Assignment:
Output all entries exactly as they appear and skip the pictures.

====== Available data

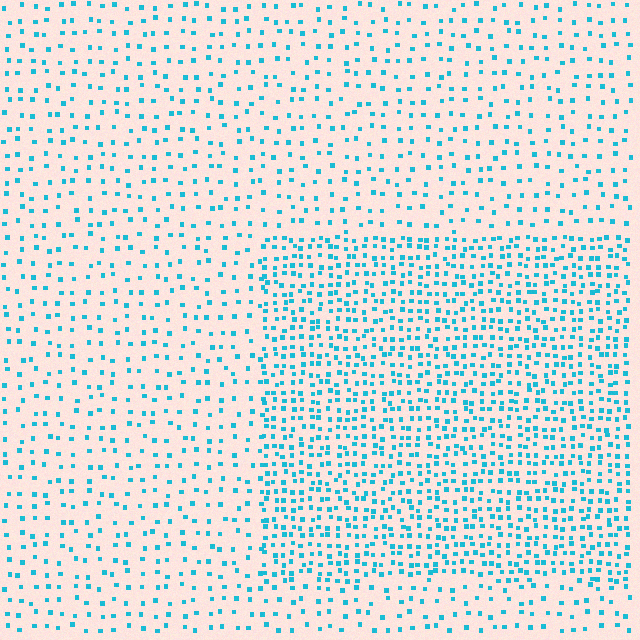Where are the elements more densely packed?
The elements are more densely packed inside the rectangle boundary.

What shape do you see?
I see a rectangle.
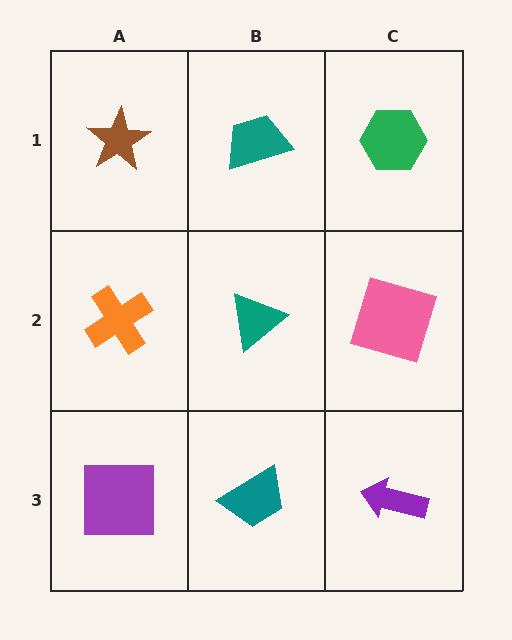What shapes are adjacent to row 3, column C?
A pink square (row 2, column C), a teal trapezoid (row 3, column B).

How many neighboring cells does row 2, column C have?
3.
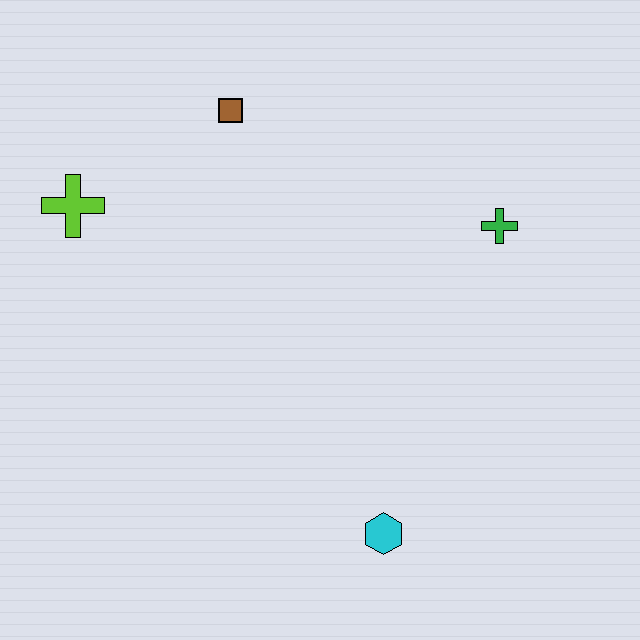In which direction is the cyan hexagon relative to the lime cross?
The cyan hexagon is below the lime cross.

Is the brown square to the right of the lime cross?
Yes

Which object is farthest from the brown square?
The cyan hexagon is farthest from the brown square.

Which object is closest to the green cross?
The brown square is closest to the green cross.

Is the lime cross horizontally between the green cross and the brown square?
No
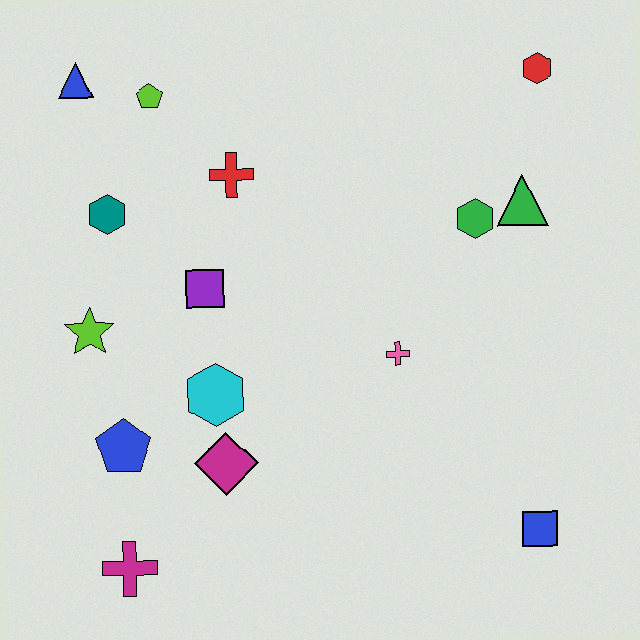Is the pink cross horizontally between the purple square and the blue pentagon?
No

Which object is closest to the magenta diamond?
The cyan hexagon is closest to the magenta diamond.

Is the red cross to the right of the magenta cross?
Yes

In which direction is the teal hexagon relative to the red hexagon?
The teal hexagon is to the left of the red hexagon.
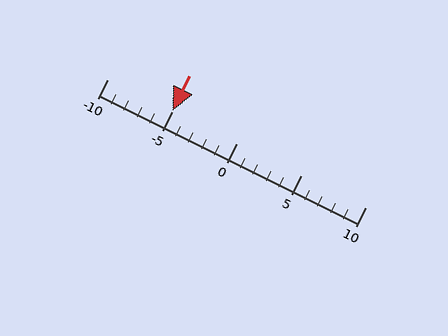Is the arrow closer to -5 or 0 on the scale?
The arrow is closer to -5.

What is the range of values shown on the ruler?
The ruler shows values from -10 to 10.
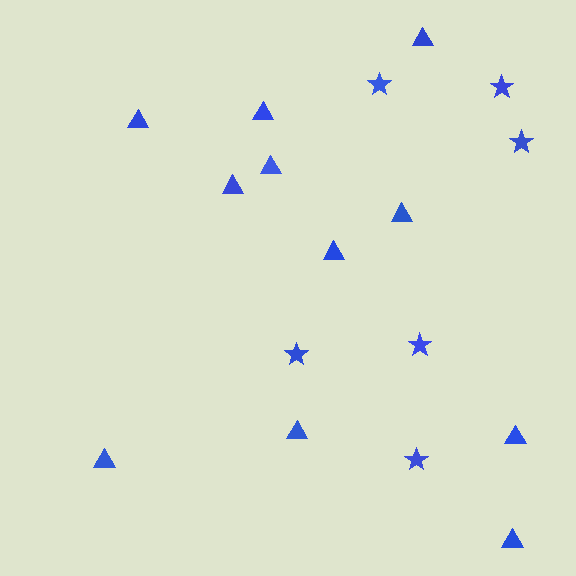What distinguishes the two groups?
There are 2 groups: one group of triangles (11) and one group of stars (6).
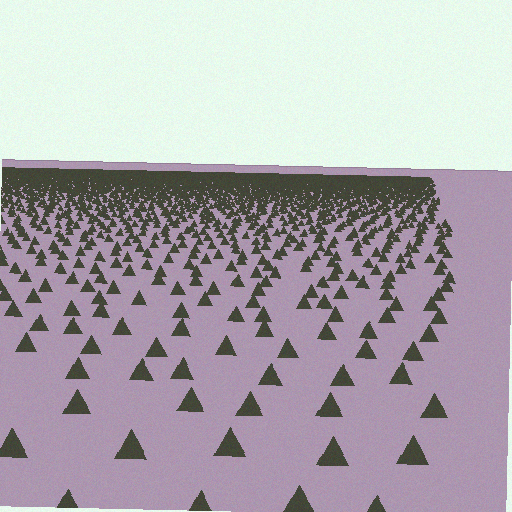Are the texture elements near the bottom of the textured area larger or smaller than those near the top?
Larger. Near the bottom, elements are closer to the viewer and appear at a bigger on-screen size.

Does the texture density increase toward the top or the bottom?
Density increases toward the top.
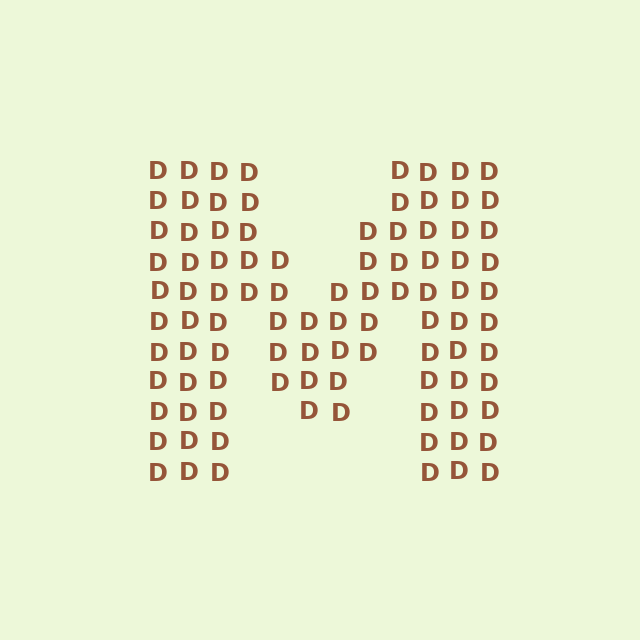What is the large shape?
The large shape is the letter M.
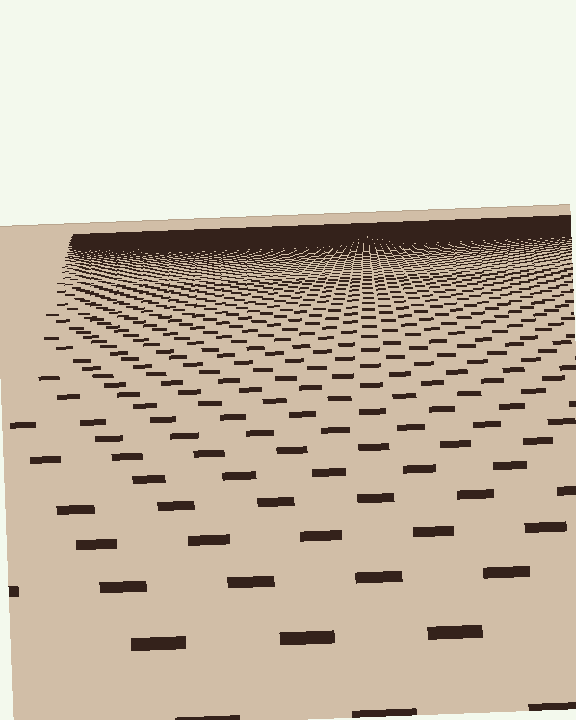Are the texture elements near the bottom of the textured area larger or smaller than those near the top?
Larger. Near the bottom, elements are closer to the viewer and appear at a bigger on-screen size.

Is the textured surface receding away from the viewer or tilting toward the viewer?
The surface is receding away from the viewer. Texture elements get smaller and denser toward the top.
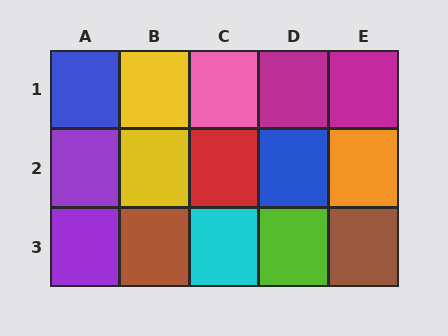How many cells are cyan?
1 cell is cyan.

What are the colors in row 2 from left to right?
Purple, yellow, red, blue, orange.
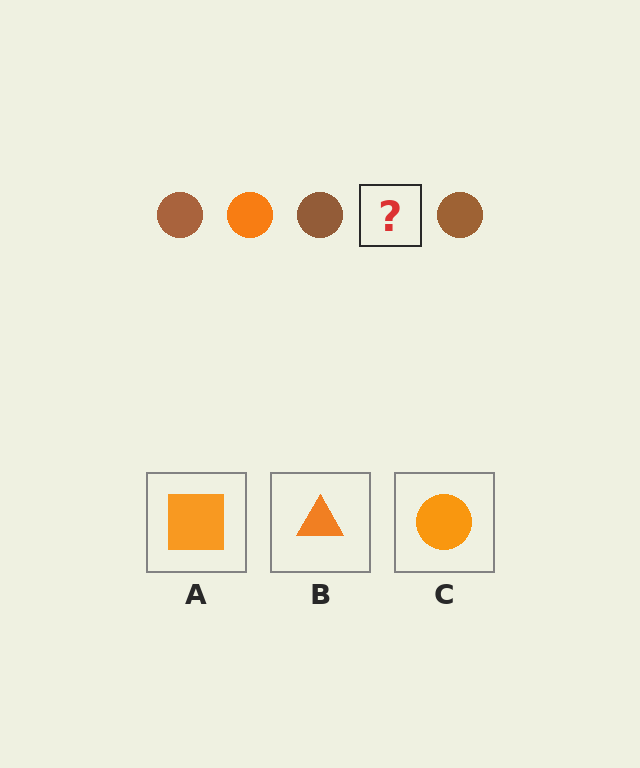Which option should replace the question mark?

============

Reply:
Where are the elements more densely packed?
The elements are more densely packed inside the rectangle boundary.

What shape do you see?
I see a rectangle.
What shapes are adjacent to row 3, column C?
A pink square (row 2, column C), a teal trapezoid (row 3, column B).

How many neighboring cells does row 2, column C have?
3.
In which direction is the cyan hexagon relative to the lime cross?
The cyan hexagon is below the lime cross.

Is the brown square to the right of the lime cross?
Yes

Which object is farthest from the brown square?
The cyan hexagon is farthest from the brown square.

Which object is closest to the green cross?
The brown square is closest to the green cross.

Is the lime cross horizontally between the green cross and the brown square?
No
Is the pink cross horizontally between the purple square and the blue pentagon?
No

Which object is closest to the magenta diamond?
The cyan hexagon is closest to the magenta diamond.

Is the red cross to the right of the magenta cross?
Yes

In which direction is the teal hexagon relative to the red hexagon?
The teal hexagon is to the left of the red hexagon.
Is the arrow closer to -5 or 0 on the scale?
The arrow is closer to -5.

What is the range of values shown on the ruler?
The ruler shows values from -10 to 10.
What distinguishes the two groups?
There are 2 groups: one group of triangles (11) and one group of stars (6).
Are the texture elements near the bottom of the textured area larger or smaller than those near the top?
Larger. Near the bottom, elements are closer to the viewer and appear at a bigger on-screen size.

Does the texture density increase toward the top or the bottom?
Density increases toward the top.
What is the large shape?
The large shape is the letter M.
Are the texture elements near the bottom of the textured area larger or smaller than those near the top?
Larger. Near the bottom, elements are closer to the viewer and appear at a bigger on-screen size.

Is the textured surface receding away from the viewer or tilting toward the viewer?
The surface is receding away from the viewer. Texture elements get smaller and denser toward the top.
How many cells are cyan?
1 cell is cyan.

What are the colors in row 2 from left to right?
Purple, yellow, red, blue, orange.
Which option should replace the question mark?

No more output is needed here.